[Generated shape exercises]
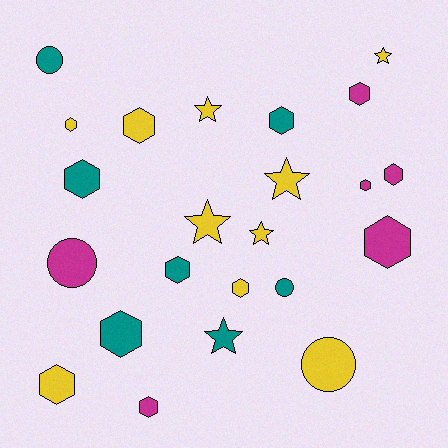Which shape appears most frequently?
Hexagon, with 13 objects.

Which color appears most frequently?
Yellow, with 10 objects.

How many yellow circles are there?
There is 1 yellow circle.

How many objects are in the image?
There are 23 objects.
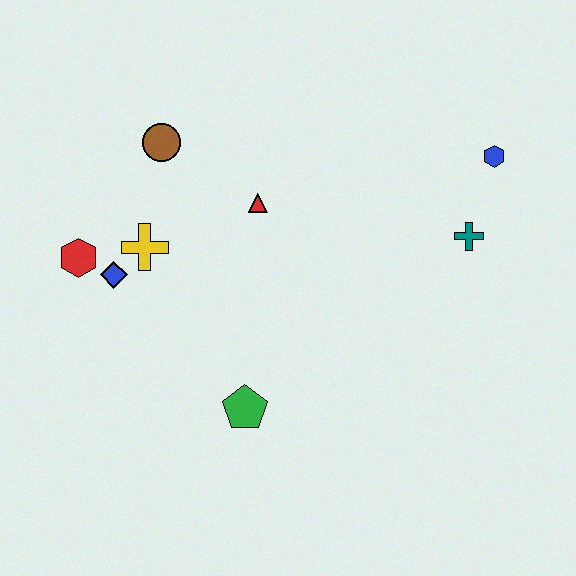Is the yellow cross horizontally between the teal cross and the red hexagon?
Yes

**TASK DIRECTIONS:** Using the data above, print every line exactly, omitting pictures.

**COMPLETED EXERCISE:**
Which shape appears most frequently?
Hexagon, with 13 objects.

Which color appears most frequently?
Yellow, with 10 objects.

How many yellow circles are there?
There is 1 yellow circle.

How many objects are in the image?
There are 23 objects.
Is the yellow cross horizontally between the teal cross and the red hexagon?
Yes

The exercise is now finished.